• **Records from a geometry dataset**
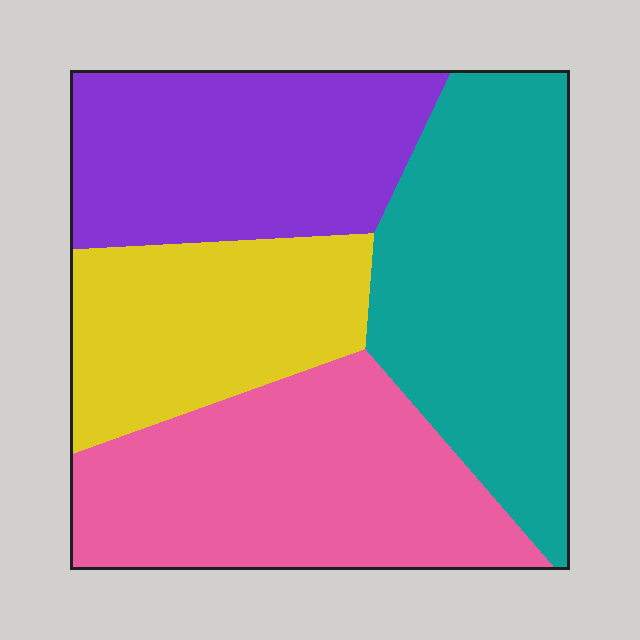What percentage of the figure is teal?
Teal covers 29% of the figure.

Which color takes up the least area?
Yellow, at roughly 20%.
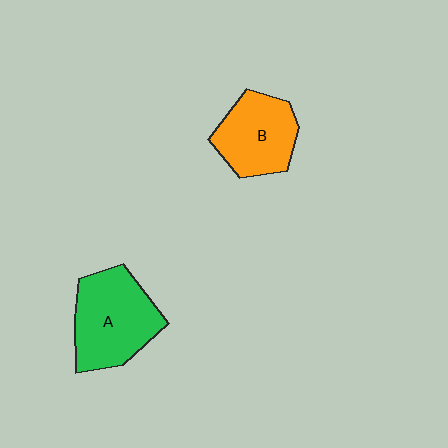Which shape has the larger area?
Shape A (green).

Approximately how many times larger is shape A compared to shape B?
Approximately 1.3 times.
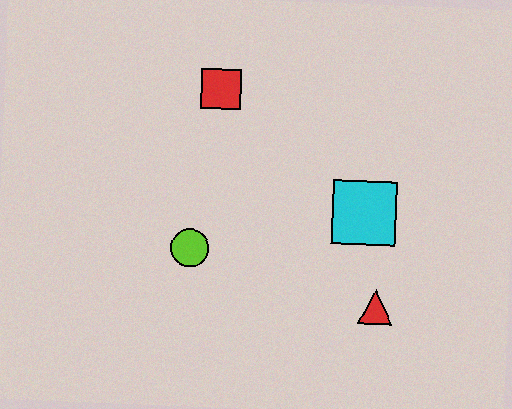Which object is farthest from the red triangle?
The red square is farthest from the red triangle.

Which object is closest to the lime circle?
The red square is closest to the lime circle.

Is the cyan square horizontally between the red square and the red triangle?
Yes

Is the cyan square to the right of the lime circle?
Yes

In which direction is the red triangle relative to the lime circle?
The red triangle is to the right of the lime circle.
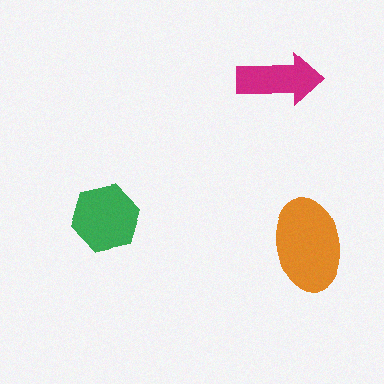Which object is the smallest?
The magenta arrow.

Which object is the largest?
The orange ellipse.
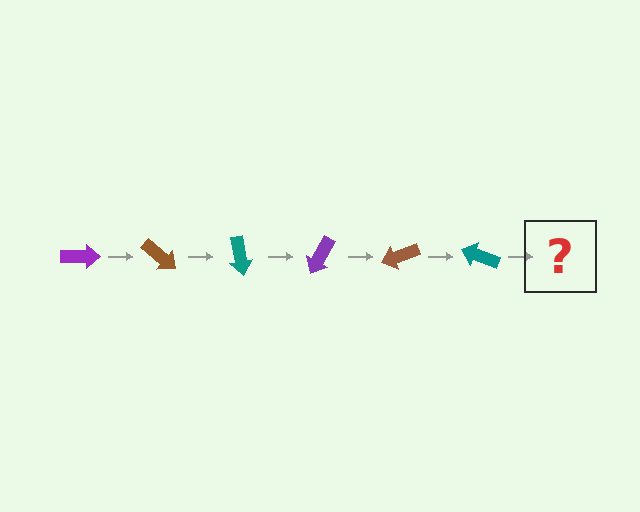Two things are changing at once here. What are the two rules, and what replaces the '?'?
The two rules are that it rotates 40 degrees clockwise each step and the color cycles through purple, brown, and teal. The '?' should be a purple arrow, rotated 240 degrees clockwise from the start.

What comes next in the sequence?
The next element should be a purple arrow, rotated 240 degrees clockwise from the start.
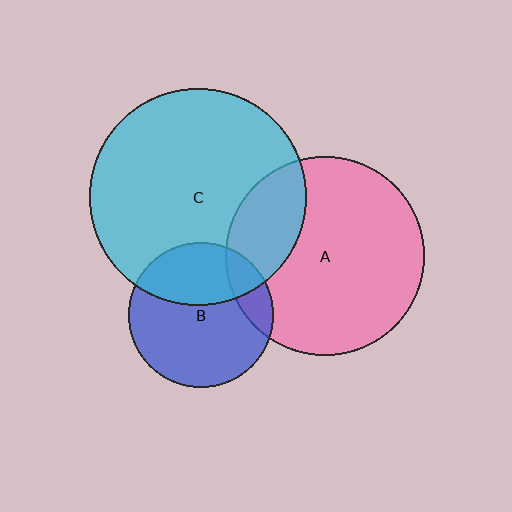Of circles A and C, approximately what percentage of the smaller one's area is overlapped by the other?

• **Exercise instructions**
Reproduce the listing above from the line that contains "Which object is the smallest?" through its final line, exactly and with nothing added. Omit the images.

• **Problem solution**
Which object is the smallest?
The magenta arrow.

Which object is the largest?
The orange ellipse.
Two things are changing at once here. What are the two rules, and what replaces the '?'?
The two rules are that it rotates 40 degrees clockwise each step and the color cycles through purple, brown, and teal. The '?' should be a purple arrow, rotated 240 degrees clockwise from the start.

What comes next in the sequence?
The next element should be a purple arrow, rotated 240 degrees clockwise from the start.
Of circles A and C, approximately what percentage of the smaller one's area is overlapped by the other?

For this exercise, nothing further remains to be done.